● **Exercise requirements**: Would you transcribe the whole listing exactly, minus its pictures?

● **Data listing**:
════
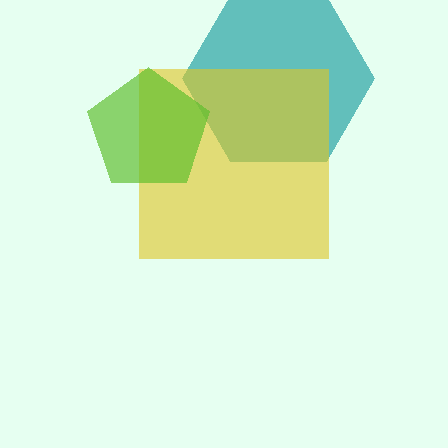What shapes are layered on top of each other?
The layered shapes are: a teal hexagon, a yellow square, a lime pentagon.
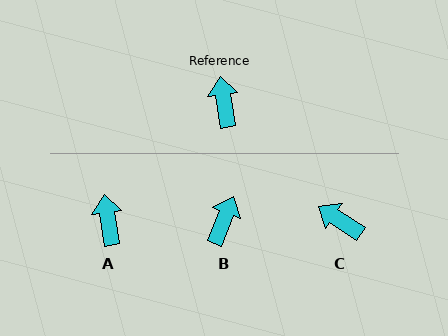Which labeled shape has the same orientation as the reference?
A.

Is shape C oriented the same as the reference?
No, it is off by about 48 degrees.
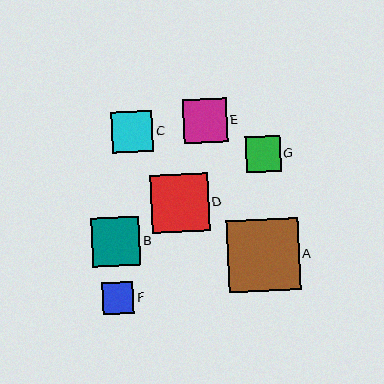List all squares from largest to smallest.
From largest to smallest: A, D, B, E, C, G, F.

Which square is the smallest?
Square F is the smallest with a size of approximately 32 pixels.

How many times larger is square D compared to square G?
Square D is approximately 1.6 times the size of square G.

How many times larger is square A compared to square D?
Square A is approximately 1.2 times the size of square D.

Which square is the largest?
Square A is the largest with a size of approximately 71 pixels.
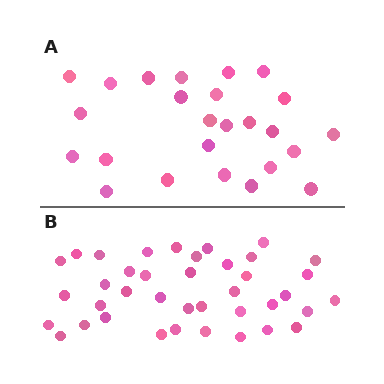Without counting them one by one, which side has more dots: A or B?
Region B (the bottom region) has more dots.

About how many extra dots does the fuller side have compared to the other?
Region B has approximately 15 more dots than region A.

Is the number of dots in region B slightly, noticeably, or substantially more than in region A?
Region B has substantially more. The ratio is roughly 1.6 to 1.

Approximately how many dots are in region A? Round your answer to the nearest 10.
About 30 dots. (The exact count is 25, which rounds to 30.)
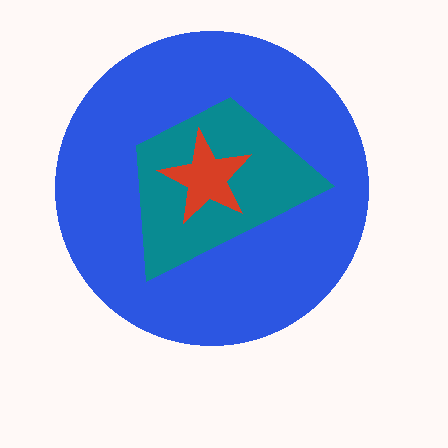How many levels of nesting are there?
3.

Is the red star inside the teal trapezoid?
Yes.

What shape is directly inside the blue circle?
The teal trapezoid.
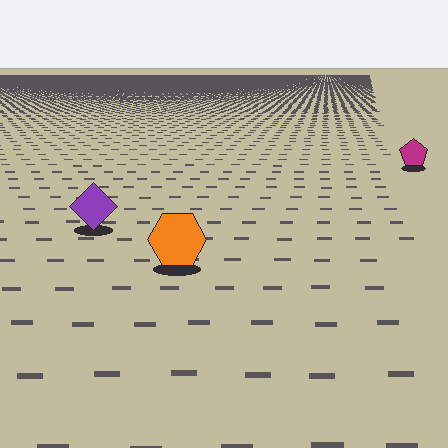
════
● **Response to the task**:
What shapes are layered on top of each other?
The layered shapes are: a teal hexagon, a yellow square, a lime pentagon.
Which labeled shape has the same orientation as the reference?
A.

Is shape C oriented the same as the reference?
No, it is off by about 48 degrees.
List all squares from largest to smallest.
From largest to smallest: A, D, B, E, C, G, F.

Which square is the smallest?
Square F is the smallest with a size of approximately 32 pixels.

How many times larger is square D compared to square G?
Square D is approximately 1.6 times the size of square G.

How many times larger is square A compared to square D?
Square A is approximately 1.2 times the size of square D.

Which square is the largest?
Square A is the largest with a size of approximately 71 pixels.
Without counting them one by one, which side has more dots: A or B?
Region B (the bottom region) has more dots.

About how many extra dots does the fuller side have compared to the other?
Region B has approximately 15 more dots than region A.

Is the number of dots in region B slightly, noticeably, or substantially more than in region A?
Region B has substantially more. The ratio is roughly 1.6 to 1.

Approximately how many dots are in region A? Round your answer to the nearest 10.
About 30 dots. (The exact count is 25, which rounds to 30.)
How many levels of nesting are there?
3.

Is the red star inside the teal trapezoid?
Yes.

What shape is directly inside the blue circle?
The teal trapezoid.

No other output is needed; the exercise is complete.